== Data for this task

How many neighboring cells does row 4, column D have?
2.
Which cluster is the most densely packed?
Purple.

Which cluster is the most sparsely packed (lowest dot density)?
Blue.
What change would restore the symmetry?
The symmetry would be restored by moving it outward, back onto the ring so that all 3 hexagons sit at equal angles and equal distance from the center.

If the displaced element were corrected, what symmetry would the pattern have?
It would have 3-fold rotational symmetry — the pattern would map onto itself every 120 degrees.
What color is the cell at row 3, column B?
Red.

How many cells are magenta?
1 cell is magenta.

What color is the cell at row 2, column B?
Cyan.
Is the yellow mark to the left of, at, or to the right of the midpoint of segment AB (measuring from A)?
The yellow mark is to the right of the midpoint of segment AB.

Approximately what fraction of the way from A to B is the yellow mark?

====
== Data for this task

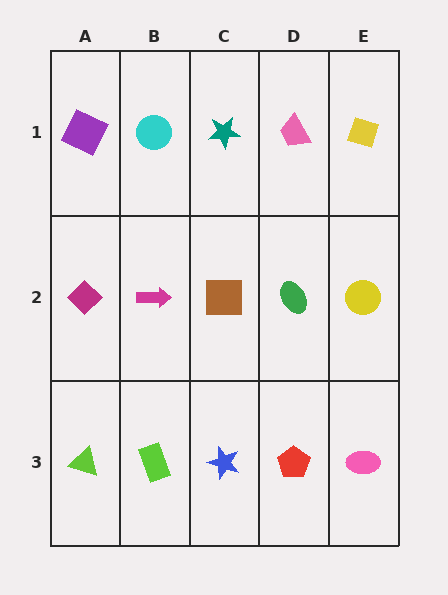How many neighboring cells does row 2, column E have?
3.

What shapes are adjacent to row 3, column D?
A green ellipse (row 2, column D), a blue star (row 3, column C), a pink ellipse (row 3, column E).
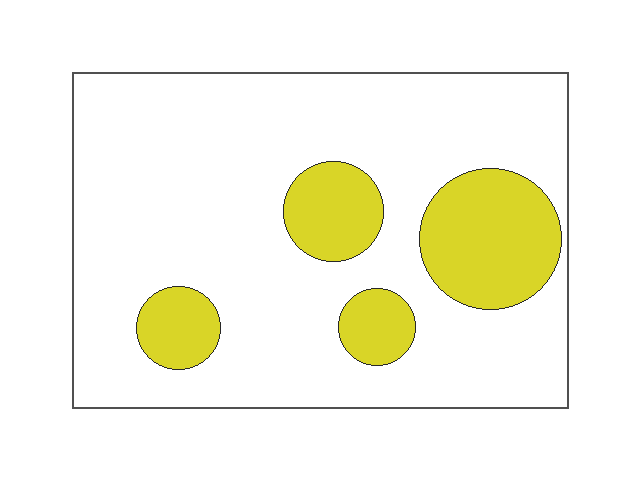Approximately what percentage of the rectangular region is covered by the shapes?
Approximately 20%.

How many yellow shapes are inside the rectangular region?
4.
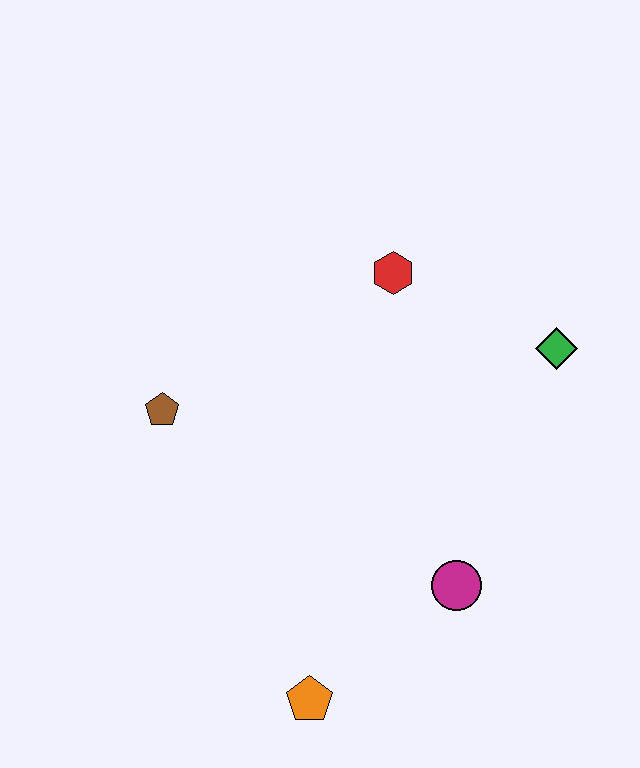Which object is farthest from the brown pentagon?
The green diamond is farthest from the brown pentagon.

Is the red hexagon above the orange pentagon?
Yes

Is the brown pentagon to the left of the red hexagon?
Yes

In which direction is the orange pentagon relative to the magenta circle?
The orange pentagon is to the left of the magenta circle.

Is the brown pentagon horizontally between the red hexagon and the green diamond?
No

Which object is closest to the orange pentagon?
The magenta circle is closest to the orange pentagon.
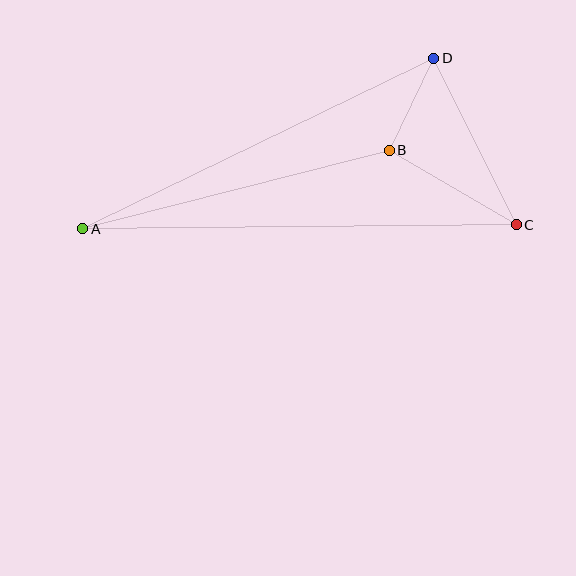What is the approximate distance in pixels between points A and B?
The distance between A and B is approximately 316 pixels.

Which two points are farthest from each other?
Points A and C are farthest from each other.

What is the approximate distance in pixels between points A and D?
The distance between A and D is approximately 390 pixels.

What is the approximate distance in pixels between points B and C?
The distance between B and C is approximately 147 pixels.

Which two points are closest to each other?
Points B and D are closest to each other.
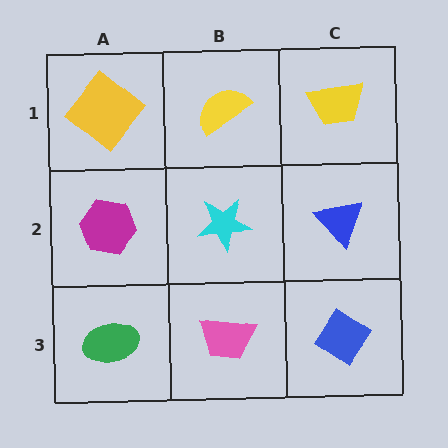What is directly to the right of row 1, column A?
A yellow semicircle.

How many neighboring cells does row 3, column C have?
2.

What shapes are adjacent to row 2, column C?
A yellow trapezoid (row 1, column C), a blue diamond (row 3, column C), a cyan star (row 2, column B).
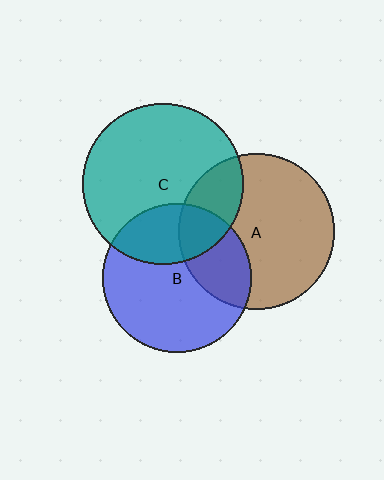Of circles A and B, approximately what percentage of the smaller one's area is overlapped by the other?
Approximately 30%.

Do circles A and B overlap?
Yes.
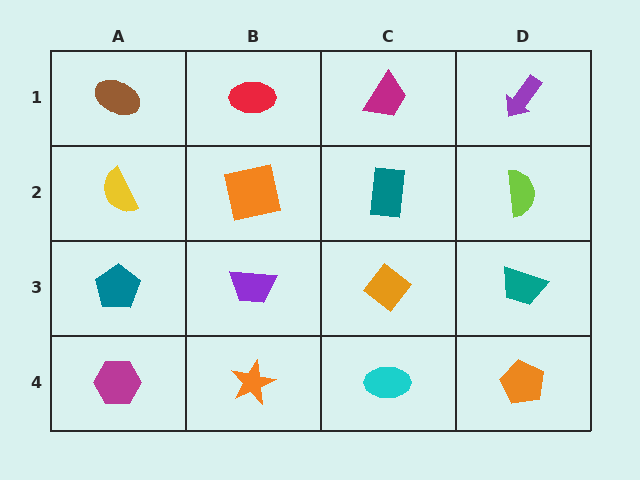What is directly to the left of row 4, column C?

====
== Data for this task

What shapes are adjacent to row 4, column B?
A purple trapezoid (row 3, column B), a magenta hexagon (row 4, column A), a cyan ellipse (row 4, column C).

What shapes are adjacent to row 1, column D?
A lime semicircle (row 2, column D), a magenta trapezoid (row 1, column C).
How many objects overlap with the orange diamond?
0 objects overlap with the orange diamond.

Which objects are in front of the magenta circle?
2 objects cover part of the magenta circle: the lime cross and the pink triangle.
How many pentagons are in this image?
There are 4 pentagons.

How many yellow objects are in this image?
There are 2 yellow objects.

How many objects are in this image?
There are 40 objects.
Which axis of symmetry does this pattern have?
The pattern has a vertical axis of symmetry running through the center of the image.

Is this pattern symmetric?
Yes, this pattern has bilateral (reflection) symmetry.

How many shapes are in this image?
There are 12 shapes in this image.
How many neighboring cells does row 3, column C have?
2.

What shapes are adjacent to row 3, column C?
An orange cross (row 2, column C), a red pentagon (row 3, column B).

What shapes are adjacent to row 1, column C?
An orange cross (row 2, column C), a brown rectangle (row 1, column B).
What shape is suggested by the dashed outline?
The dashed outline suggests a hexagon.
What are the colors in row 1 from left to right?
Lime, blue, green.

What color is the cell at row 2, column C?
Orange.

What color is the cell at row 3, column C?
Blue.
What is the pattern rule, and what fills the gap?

====

*Exercise objective*: From the records above, print only the lines between the one holding "How many neighboring cells does row 4, column" and the one holding "Approximately what fraction", inclusive, exactly as they stand.

*Answer to this problem*:
How many neighboring cells does row 4, column D have?
2.
Which cluster is the most densely packed?
Purple.

Which cluster is the most sparsely packed (lowest dot density)?
Blue.
What change would restore the symmetry?
The symmetry would be restored by moving it outward, back onto the ring so that all 3 hexagons sit at equal angles and equal distance from the center.

If the displaced element were corrected, what symmetry would the pattern have?
It would have 3-fold rotational symmetry — the pattern would map onto itself every 120 degrees.
What color is the cell at row 3, column B?
Red.

How many cells are magenta?
1 cell is magenta.

What color is the cell at row 2, column B?
Cyan.
Is the yellow mark to the left of, at, or to the right of the midpoint of segment AB (measuring from A)?
The yellow mark is to the right of the midpoint of segment AB.

Approximately what fraction of the way from A to B is the yellow mark?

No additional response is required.